◆ Directions
From the line with "Is the orange diamond" to the line with "How many objects", both included, repeat each line exactly and leave out the pictures.

(Data items)
=======

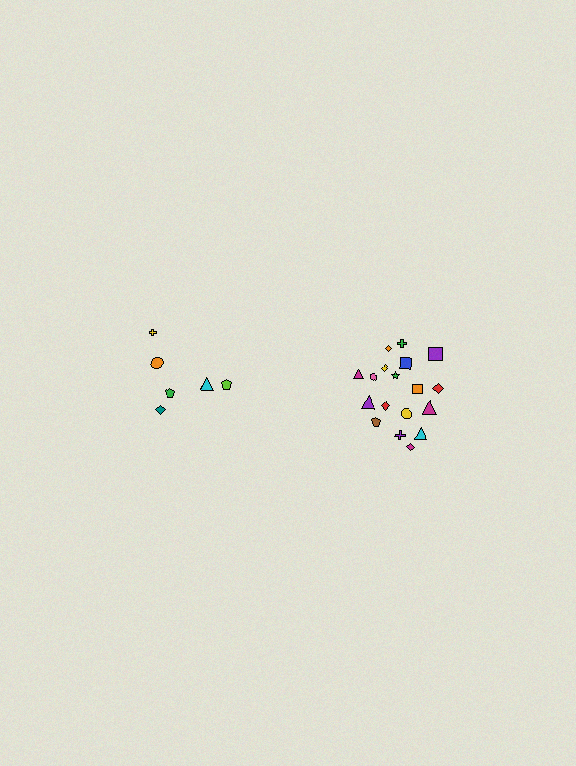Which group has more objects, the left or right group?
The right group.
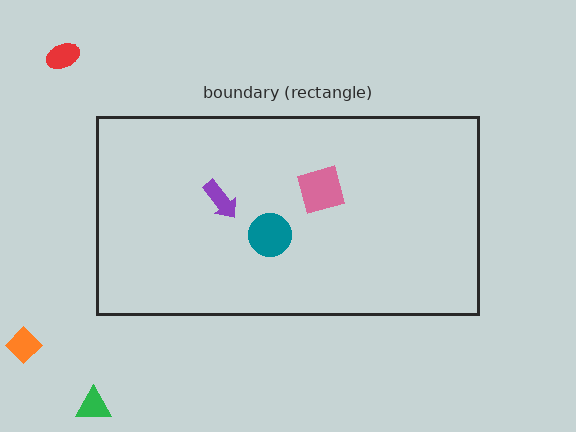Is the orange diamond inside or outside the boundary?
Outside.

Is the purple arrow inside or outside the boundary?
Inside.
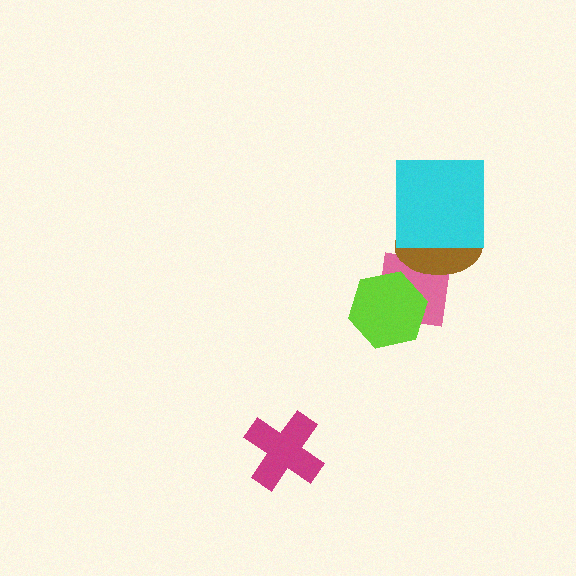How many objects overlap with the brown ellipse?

=======

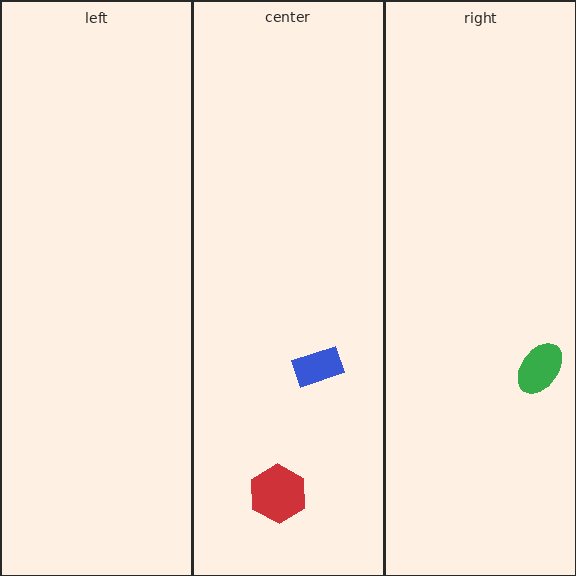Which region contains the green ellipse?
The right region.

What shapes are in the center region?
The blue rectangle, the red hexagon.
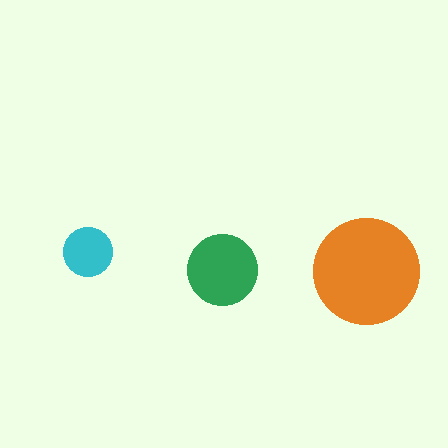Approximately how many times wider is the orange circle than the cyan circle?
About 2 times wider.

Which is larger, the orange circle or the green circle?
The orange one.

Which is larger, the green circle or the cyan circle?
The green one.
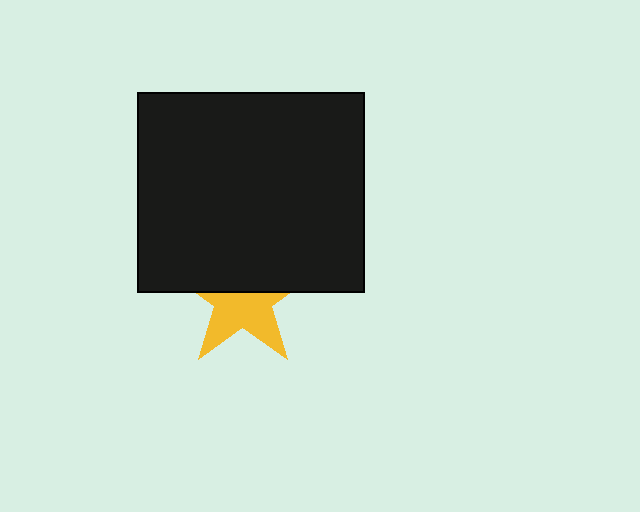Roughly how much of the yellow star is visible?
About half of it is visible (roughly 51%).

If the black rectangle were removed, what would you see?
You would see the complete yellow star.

=======

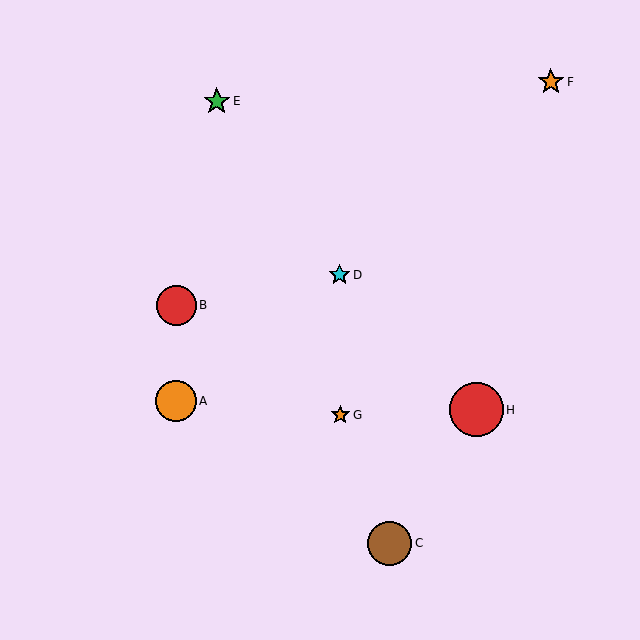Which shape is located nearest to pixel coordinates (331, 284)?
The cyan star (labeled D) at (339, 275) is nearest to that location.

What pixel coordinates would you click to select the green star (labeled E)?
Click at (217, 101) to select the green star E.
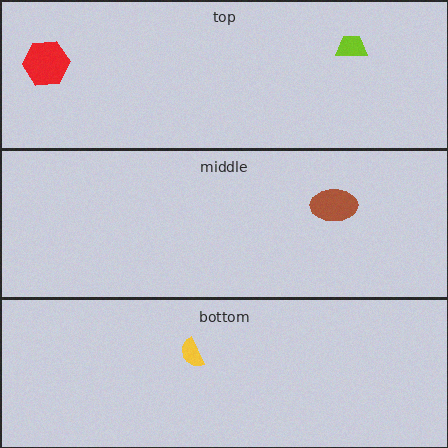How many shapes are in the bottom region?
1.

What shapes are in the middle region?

=======

◆ Solution for this task
Is the orange diamond inside or outside the boundary?
Outside.

Is the purple arrow inside or outside the boundary?
Inside.
How many objects overlap with the brown ellipse?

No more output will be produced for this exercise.